*PROBLEM DETAILS*:
Leave the pictures out and print every record below exactly as it stands.
— Start MATERIAL FOR THIS EXERCISE —
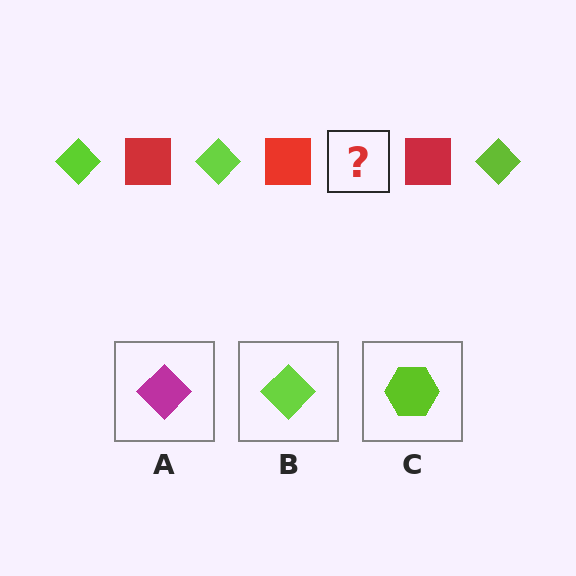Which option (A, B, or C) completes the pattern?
B.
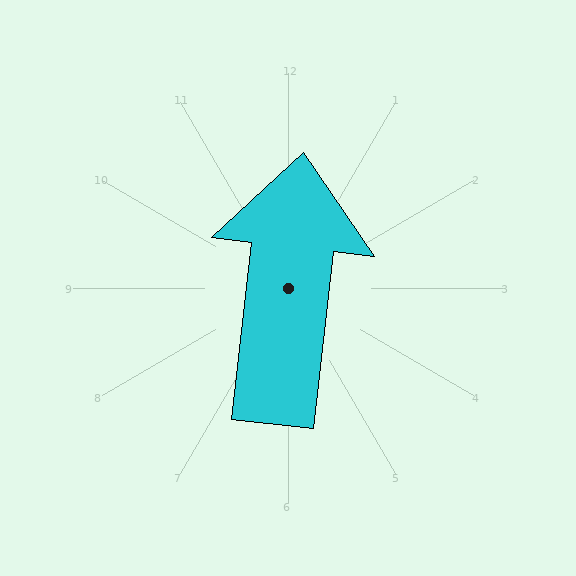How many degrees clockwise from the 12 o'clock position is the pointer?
Approximately 7 degrees.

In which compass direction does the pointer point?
North.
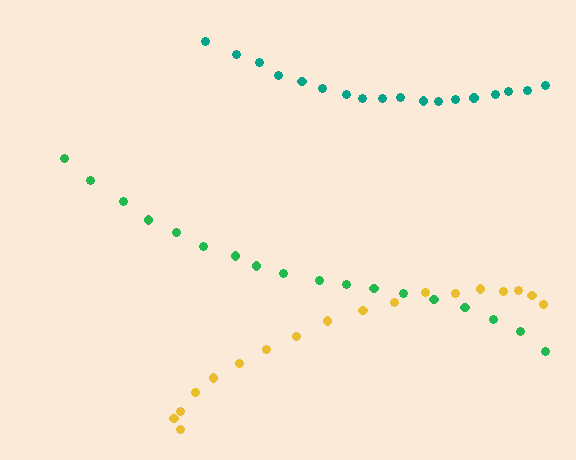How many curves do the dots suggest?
There are 3 distinct paths.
— End MATERIAL FOR THIS EXERCISE —
*CORRECT RESULT*:
Which option (A, B, or C) completes the pattern?
B.
How many degrees clockwise from the 12 o'clock position is the pointer?
Approximately 7 degrees.

In which compass direction does the pointer point?
North.
How many curves do the dots suggest?
There are 3 distinct paths.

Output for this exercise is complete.